━━ Dataset entries ━━
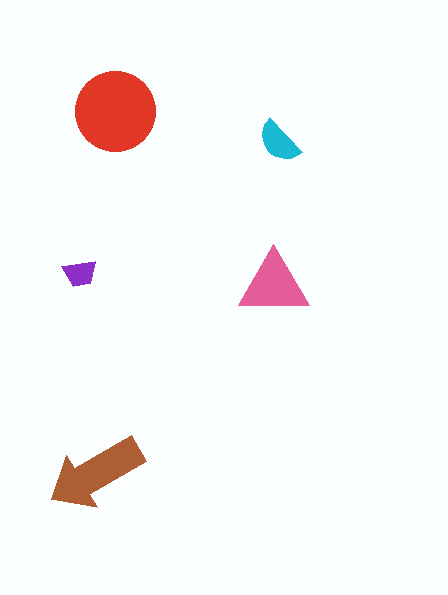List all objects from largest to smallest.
The red circle, the brown arrow, the pink triangle, the cyan semicircle, the purple trapezoid.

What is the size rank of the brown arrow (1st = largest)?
2nd.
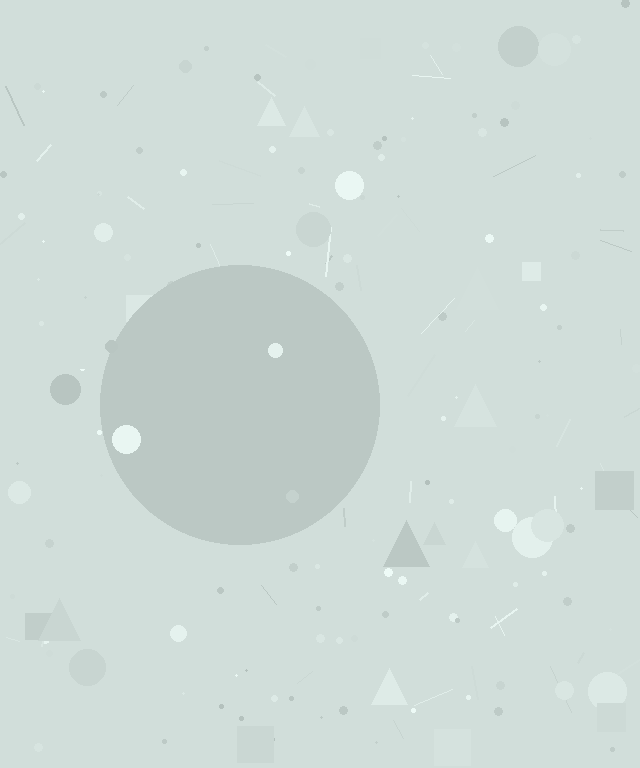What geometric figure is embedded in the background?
A circle is embedded in the background.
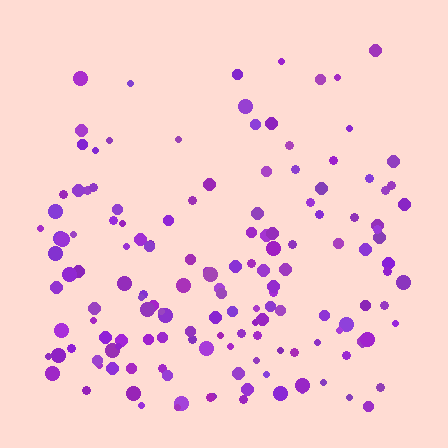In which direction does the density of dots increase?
From top to bottom, with the bottom side densest.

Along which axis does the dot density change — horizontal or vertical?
Vertical.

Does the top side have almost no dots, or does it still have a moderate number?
Still a moderate number, just noticeably fewer than the bottom.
━━━
*What to produce*
Every entry above needs to be retyped exactly; drop the pictures.

*Answer for the task*
List all objects from largest to smallest.
The red circle, the brown arrow, the pink triangle, the cyan semicircle, the purple trapezoid.

What is the size rank of the brown arrow (1st = largest)?
2nd.
What geometric figure is embedded in the background?
A circle is embedded in the background.
In which direction does the density of dots increase?
From top to bottom, with the bottom side densest.

Along which axis does the dot density change — horizontal or vertical?
Vertical.

Does the top side have almost no dots, or does it still have a moderate number?
Still a moderate number, just noticeably fewer than the bottom.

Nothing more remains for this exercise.